Records to use:
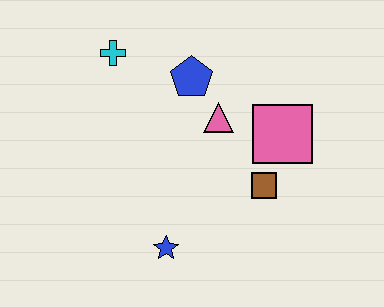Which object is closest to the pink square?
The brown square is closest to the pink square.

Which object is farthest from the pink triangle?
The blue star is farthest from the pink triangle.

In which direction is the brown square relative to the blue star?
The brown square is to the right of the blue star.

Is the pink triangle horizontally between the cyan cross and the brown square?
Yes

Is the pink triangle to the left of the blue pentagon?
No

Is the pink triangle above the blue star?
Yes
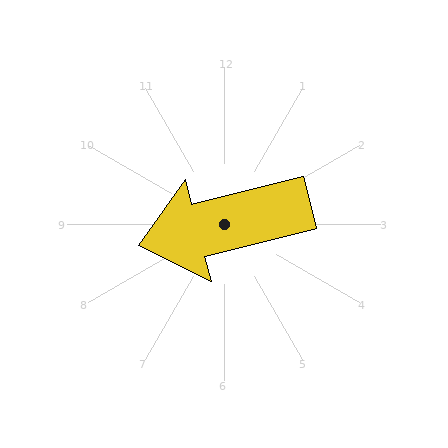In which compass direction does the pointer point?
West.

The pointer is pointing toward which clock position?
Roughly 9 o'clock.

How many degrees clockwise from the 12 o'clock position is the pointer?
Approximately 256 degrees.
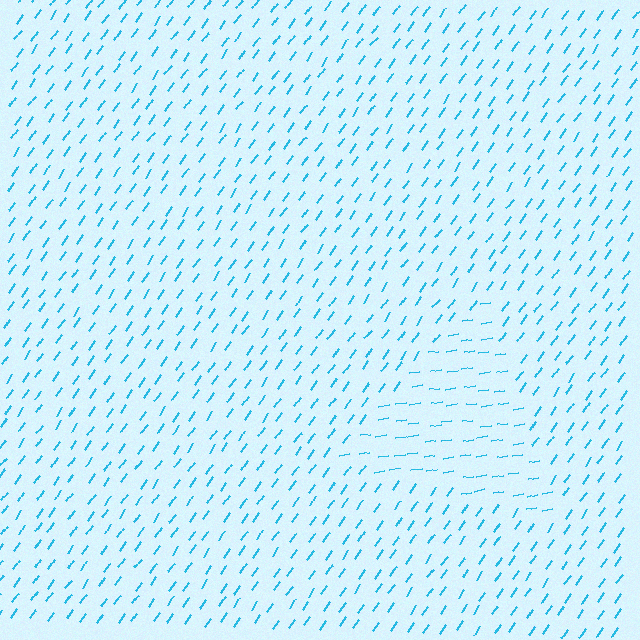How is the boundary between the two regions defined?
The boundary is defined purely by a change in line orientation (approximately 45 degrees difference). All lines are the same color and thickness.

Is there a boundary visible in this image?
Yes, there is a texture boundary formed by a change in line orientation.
--
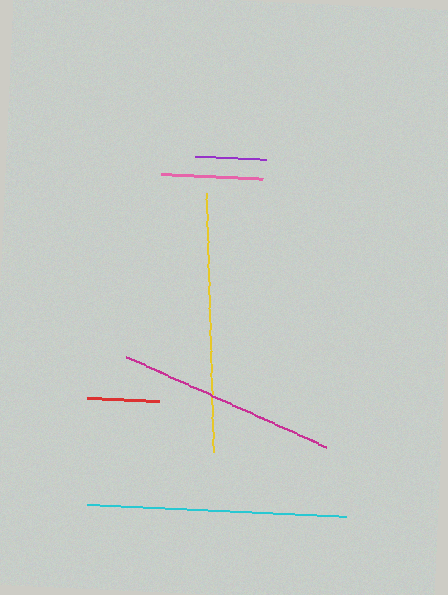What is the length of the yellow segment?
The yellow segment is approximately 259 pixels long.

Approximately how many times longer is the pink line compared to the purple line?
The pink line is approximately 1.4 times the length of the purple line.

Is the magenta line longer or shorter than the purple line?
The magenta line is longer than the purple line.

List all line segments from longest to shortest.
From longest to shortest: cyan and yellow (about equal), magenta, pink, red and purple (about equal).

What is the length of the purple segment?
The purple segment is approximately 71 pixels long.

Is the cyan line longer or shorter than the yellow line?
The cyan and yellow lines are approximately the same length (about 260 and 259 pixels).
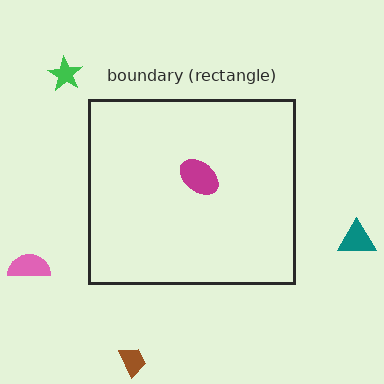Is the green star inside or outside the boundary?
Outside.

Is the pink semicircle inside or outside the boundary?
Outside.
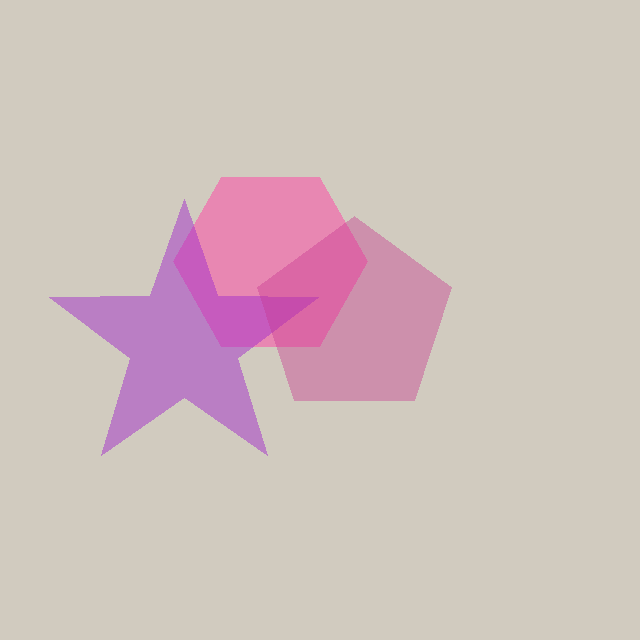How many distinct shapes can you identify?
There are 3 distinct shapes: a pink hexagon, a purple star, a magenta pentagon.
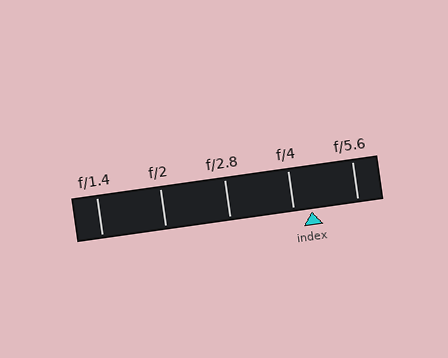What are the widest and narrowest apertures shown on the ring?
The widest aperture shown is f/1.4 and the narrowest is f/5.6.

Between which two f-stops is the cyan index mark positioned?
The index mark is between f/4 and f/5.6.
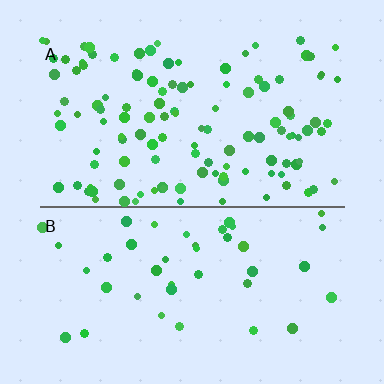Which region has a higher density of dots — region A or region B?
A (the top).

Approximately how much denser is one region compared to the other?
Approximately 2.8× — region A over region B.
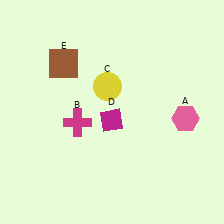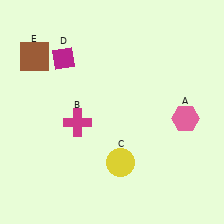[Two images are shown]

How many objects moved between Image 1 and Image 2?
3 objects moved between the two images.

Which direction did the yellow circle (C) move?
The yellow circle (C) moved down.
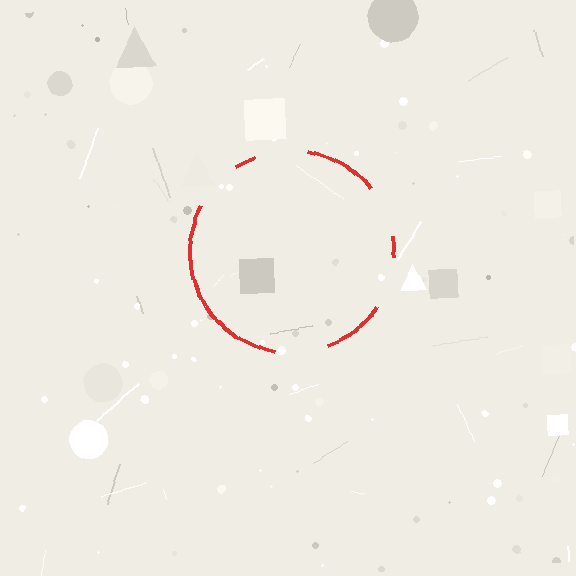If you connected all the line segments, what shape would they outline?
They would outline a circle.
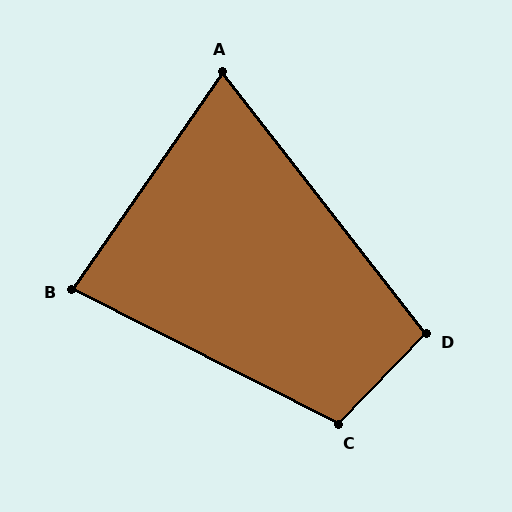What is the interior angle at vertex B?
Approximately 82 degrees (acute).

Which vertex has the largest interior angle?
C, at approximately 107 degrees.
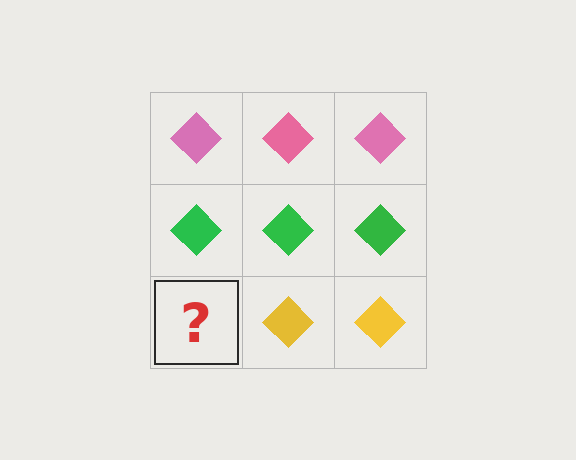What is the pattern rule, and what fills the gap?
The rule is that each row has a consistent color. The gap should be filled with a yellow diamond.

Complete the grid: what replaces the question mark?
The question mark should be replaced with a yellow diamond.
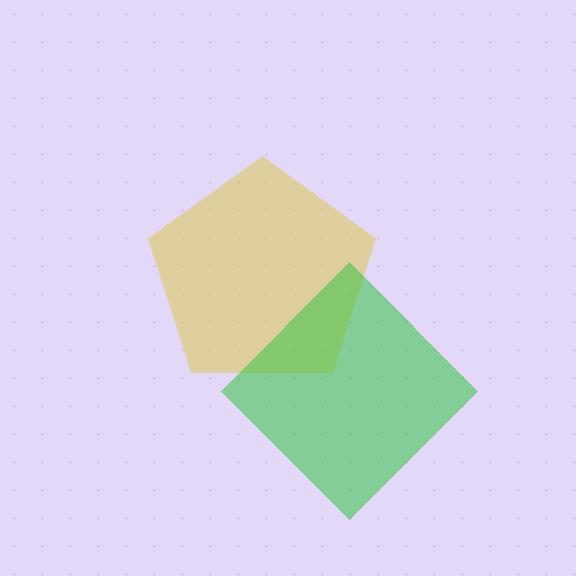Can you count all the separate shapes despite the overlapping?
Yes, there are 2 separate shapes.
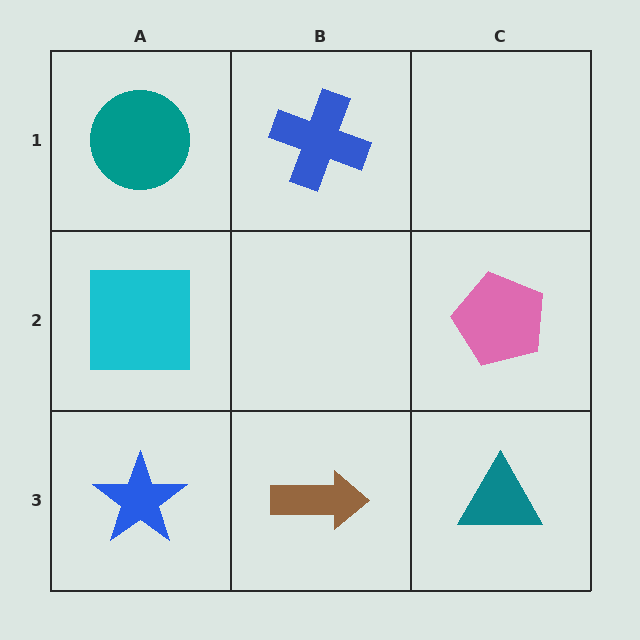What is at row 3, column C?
---
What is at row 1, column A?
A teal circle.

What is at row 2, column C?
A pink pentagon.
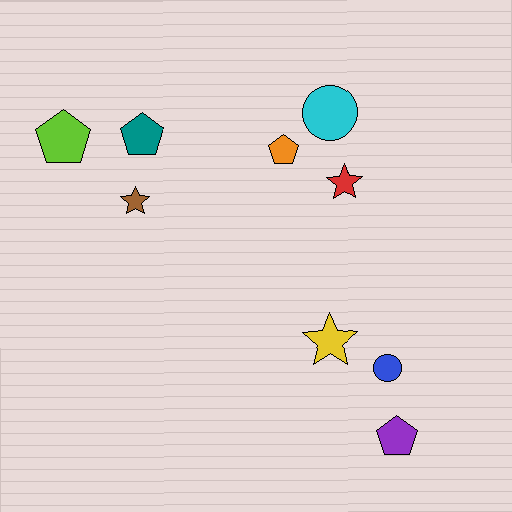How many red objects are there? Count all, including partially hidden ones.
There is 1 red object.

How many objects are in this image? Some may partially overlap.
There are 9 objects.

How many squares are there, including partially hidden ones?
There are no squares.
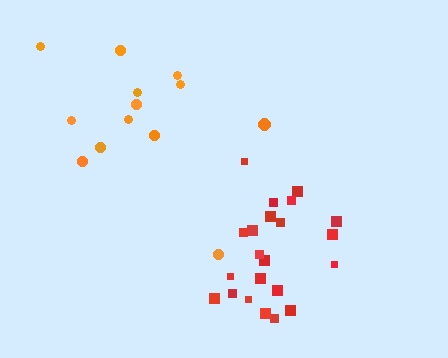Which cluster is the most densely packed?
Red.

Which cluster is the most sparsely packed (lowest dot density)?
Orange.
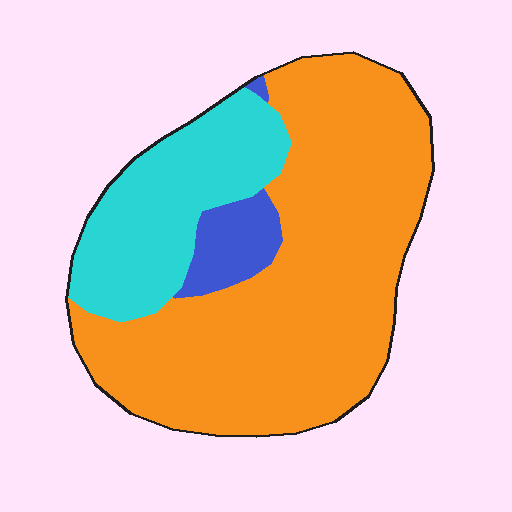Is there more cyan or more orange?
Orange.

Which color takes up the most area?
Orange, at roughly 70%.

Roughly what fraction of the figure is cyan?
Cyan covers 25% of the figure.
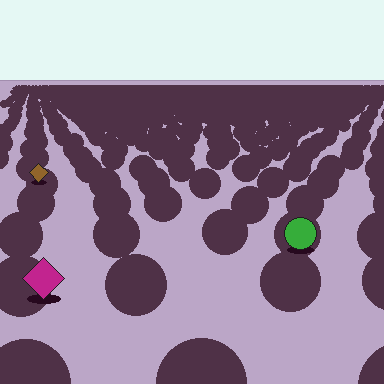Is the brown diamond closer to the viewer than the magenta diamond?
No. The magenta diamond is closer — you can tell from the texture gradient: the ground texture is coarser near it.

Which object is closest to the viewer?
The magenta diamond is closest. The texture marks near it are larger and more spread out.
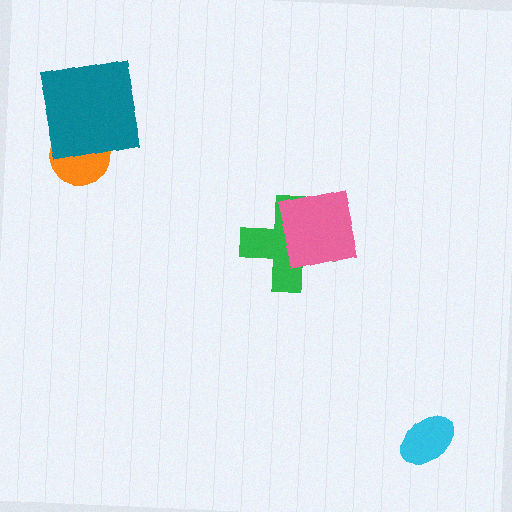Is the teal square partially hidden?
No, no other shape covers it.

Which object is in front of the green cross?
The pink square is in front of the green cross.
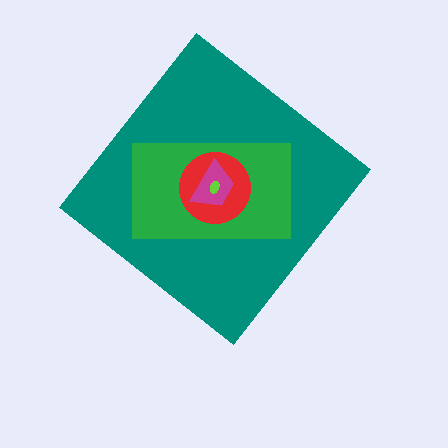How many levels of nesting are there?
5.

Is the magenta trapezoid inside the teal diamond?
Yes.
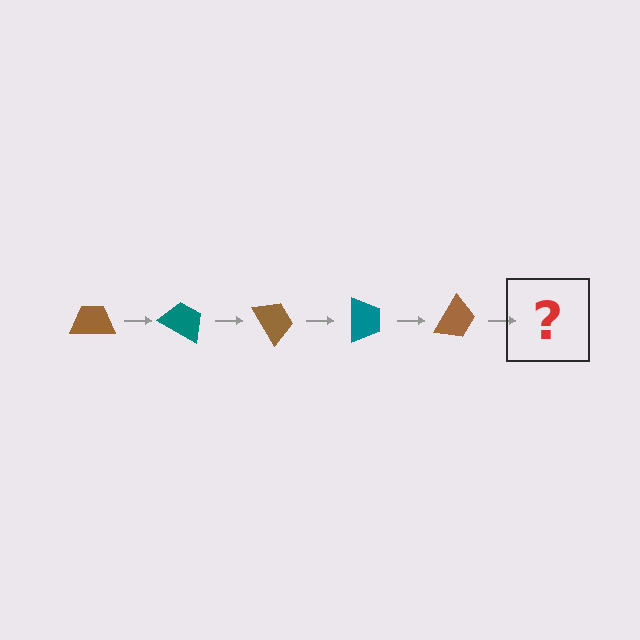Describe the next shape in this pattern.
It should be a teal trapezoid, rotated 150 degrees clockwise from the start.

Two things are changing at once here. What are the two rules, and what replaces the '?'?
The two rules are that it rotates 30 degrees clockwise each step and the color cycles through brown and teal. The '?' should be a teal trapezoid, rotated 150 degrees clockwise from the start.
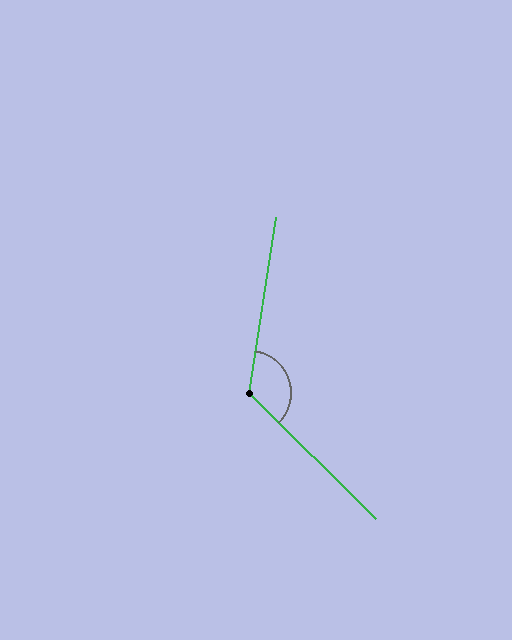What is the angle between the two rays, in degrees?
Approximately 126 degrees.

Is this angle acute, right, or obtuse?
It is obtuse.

Exercise description:
Give again, word for word, the lines from the one that contains "Is the pink semicircle" to the one that contains "[Two images are shown]", both included. Omit the pictures.

Response to the exercise:
Is the pink semicircle inside or outside the boundary?
Outside.
How many distinct shapes can you identify?
There are 3 distinct shapes: a pink hexagon, a purple star, a magenta pentagon.
What are the widest and narrowest apertures shown on the ring?
The widest aperture shown is f/1.4 and the narrowest is f/5.6.

Between which two f-stops is the cyan index mark positioned?
The index mark is between f/4 and f/5.6.
Which region has a higher density of dots — region A or region B?
A (the top).

Approximately how much denser is one region compared to the other?
Approximately 2.8× — region A over region B.
[Two images are shown]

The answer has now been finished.